(Geometry dataset question entries)
- - -

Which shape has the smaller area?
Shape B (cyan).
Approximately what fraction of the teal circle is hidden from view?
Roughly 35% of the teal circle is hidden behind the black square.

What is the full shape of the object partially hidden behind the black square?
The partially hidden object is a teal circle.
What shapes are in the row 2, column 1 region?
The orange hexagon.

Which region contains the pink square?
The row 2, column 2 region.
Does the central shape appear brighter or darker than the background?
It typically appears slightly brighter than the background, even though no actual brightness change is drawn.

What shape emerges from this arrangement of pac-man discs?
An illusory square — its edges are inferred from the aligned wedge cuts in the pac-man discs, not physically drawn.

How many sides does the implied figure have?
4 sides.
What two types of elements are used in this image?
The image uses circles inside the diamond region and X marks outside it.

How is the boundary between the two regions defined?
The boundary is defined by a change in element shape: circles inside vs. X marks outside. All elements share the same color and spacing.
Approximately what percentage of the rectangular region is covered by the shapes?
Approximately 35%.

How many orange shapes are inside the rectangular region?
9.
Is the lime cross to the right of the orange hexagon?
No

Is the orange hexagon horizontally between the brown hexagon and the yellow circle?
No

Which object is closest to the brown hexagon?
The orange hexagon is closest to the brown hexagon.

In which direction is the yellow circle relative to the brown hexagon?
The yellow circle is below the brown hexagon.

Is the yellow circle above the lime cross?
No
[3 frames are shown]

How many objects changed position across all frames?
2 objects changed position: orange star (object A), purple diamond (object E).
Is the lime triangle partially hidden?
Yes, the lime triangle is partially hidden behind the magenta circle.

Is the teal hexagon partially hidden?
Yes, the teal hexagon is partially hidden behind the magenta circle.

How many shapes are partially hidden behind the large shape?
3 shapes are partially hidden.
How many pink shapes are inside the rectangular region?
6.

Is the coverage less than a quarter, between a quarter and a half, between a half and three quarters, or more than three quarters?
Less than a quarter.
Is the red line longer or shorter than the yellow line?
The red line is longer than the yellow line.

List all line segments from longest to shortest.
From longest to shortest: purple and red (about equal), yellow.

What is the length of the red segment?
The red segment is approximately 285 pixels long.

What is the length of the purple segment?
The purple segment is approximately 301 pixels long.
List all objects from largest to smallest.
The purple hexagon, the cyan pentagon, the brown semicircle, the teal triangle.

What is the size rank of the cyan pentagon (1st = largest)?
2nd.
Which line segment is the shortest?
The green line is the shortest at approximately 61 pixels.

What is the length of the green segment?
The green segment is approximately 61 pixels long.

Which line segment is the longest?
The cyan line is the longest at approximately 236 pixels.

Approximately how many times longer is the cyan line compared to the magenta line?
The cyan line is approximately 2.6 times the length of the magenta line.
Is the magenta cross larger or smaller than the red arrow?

- - -

TASK TO CARRY OUT.
Make a verbatim copy of every entry shown above.

EXPECTED ANSWER.
Which shape has the smaller area?
Shape B (cyan).
Approximately what fraction of the teal circle is hidden from view?
Roughly 35% of the teal circle is hidden behind the black square.

What is the full shape of the object partially hidden behind the black square?
The partially hidden object is a teal circle.
What shapes are in the row 2, column 1 region?
The orange hexagon.

Which region contains the pink square?
The row 2, column 2 region.
Does the central shape appear brighter or darker than the background?
It typically appears slightly brighter than the background, even though no actual brightness change is drawn.

What shape emerges from this arrangement of pac-man discs?
An illusory square — its edges are inferred from the aligned wedge cuts in the pac-man discs, not physically drawn.

How many sides does the implied figure have?
4 sides.
What two types of elements are used in this image?
The image uses circles inside the diamond region and X marks outside it.

How is the boundary between the two regions defined?
The boundary is defined by a change in element shape: circles inside vs. X marks outside. All elements share the same color and spacing.
Approximately what percentage of the rectangular region is covered by the shapes?
Approximately 35%.

How many orange shapes are inside the rectangular region?
9.
Is the lime cross to the right of the orange hexagon?
No

Is the orange hexagon horizontally between the brown hexagon and the yellow circle?
No

Which object is closest to the brown hexagon?
The orange hexagon is closest to the brown hexagon.

In which direction is the yellow circle relative to the brown hexagon?
The yellow circle is below the brown hexagon.

Is the yellow circle above the lime cross?
No
[3 frames are shown]

How many objects changed position across all frames?
2 objects changed position: orange star (object A), purple diamond (object E).
Is the lime triangle partially hidden?
Yes, the lime triangle is partially hidden behind the magenta circle.

Is the teal hexagon partially hidden?
Yes, the teal hexagon is partially hidden behind the magenta circle.

How many shapes are partially hidden behind the large shape?
3 shapes are partially hidden.
How many pink shapes are inside the rectangular region?
6.

Is the coverage less than a quarter, between a quarter and a half, between a half and three quarters, or more than three quarters?
Less than a quarter.
Is the red line longer or shorter than the yellow line?
The red line is longer than the yellow line.

List all line segments from longest to shortest.
From longest to shortest: purple and red (about equal), yellow.

What is the length of the red segment?
The red segment is approximately 285 pixels long.

What is the length of the purple segment?
The purple segment is approximately 301 pixels long.
List all objects from largest to smallest.
The purple hexagon, the cyan pentagon, the brown semicircle, the teal triangle.

What is the size rank of the cyan pentagon (1st = largest)?
2nd.
Which line segment is the shortest?
The green line is the shortest at approximately 61 pixels.

What is the length of the green segment?
The green segment is approximately 61 pixels long.

Which line segment is the longest?
The cyan line is the longest at approximately 236 pixels.

Approximately how many times longer is the cyan line compared to the magenta line?
The cyan line is approximately 2.6 times the length of the magenta line.
Is the magenta cross larger or smaller than the red arrow?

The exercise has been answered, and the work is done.